Problem description: Reproduce the records below in full and exactly, without their images.
☆ ☆ ☆ ☆ ☆ ☆ ☆
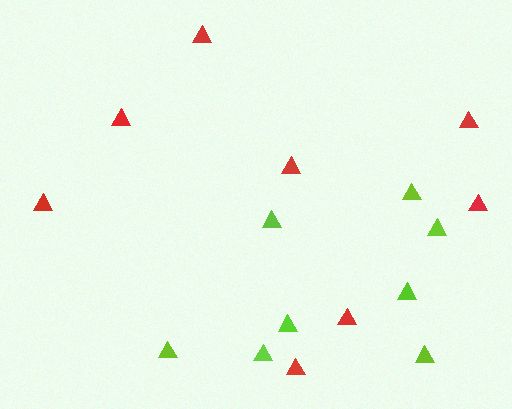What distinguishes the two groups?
There are 2 groups: one group of lime triangles (8) and one group of red triangles (8).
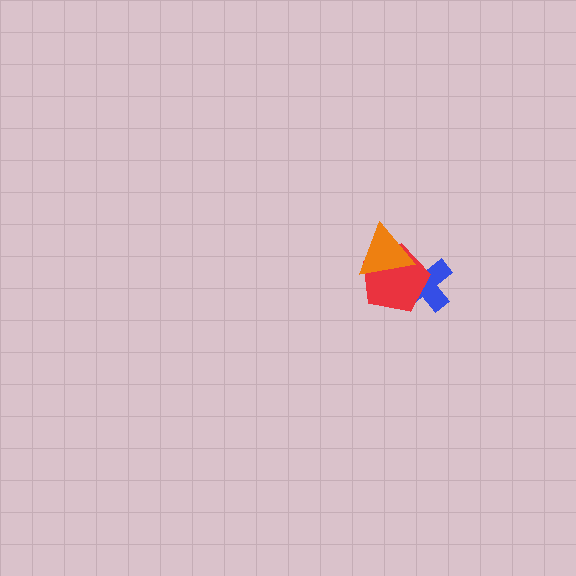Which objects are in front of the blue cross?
2 objects cover part of the blue cross: the red pentagon and the orange triangle.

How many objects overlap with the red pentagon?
2 objects overlap with the red pentagon.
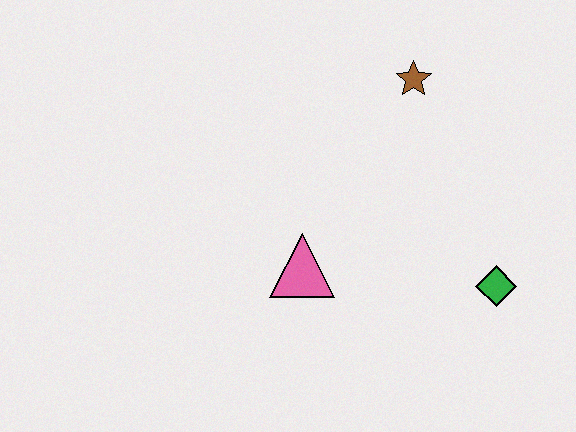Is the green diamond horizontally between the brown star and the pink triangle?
No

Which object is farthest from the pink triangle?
The brown star is farthest from the pink triangle.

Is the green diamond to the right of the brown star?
Yes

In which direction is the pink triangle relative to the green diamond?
The pink triangle is to the left of the green diamond.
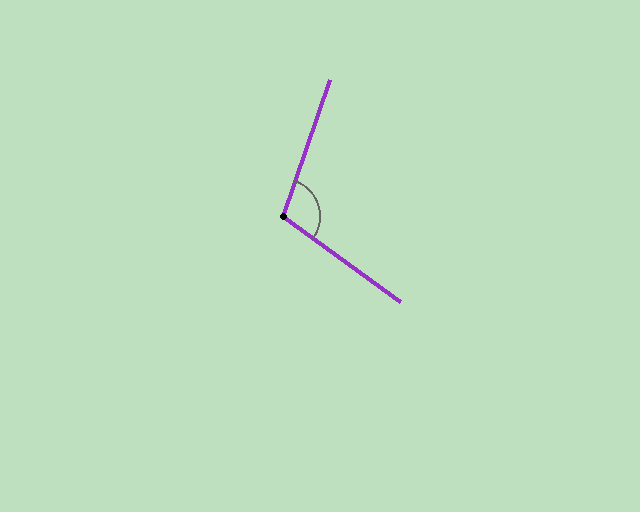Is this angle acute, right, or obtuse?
It is obtuse.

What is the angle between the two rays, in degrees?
Approximately 107 degrees.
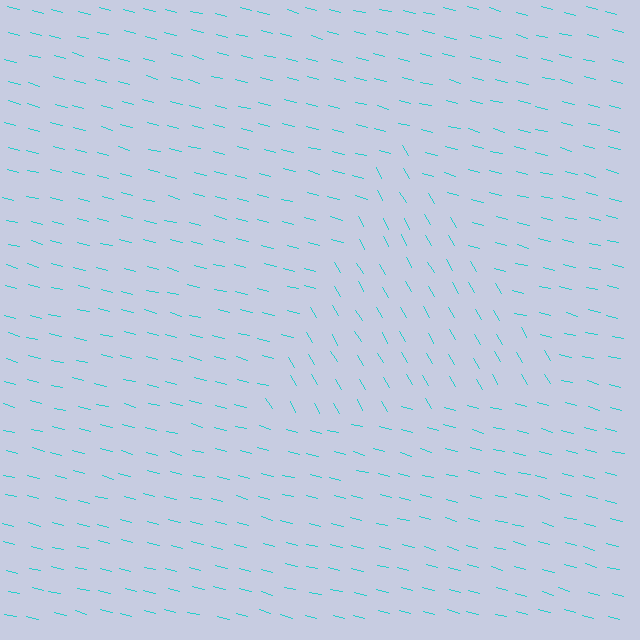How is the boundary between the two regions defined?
The boundary is defined purely by a change in line orientation (approximately 45 degrees difference). All lines are the same color and thickness.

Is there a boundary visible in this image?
Yes, there is a texture boundary formed by a change in line orientation.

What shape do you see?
I see a triangle.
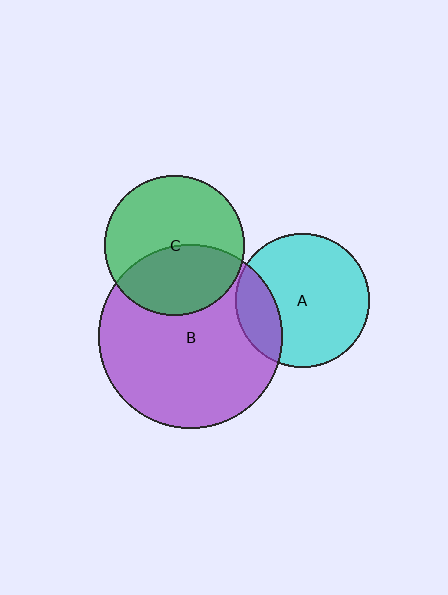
☆ ☆ ☆ ☆ ☆ ☆ ☆
Finished task:
What distinguishes the two groups?
There are 2 groups: one group of lime triangles (8) and one group of red triangles (8).
Which objects are in front of the blue cross?
2 objects cover part of the blue cross: the red pentagon and the orange triangle.

How many objects overlap with the red pentagon?
2 objects overlap with the red pentagon.
Is the green diamond horizontally between the brown star and the pink triangle?
No

Which object is farthest from the pink triangle?
The brown star is farthest from the pink triangle.

Is the green diamond to the right of the brown star?
Yes

In which direction is the pink triangle relative to the green diamond?
The pink triangle is to the left of the green diamond.
Is this angle acute, right, or obtuse?
It is obtuse.

What is the angle between the two rays, in degrees?
Approximately 107 degrees.
How is the boundary between the two regions defined?
The boundary is defined purely by a change in line orientation (approximately 45 degrees difference). All lines are the same color and thickness.

Is there a boundary visible in this image?
Yes, there is a texture boundary formed by a change in line orientation.

What shape do you see?
I see a triangle.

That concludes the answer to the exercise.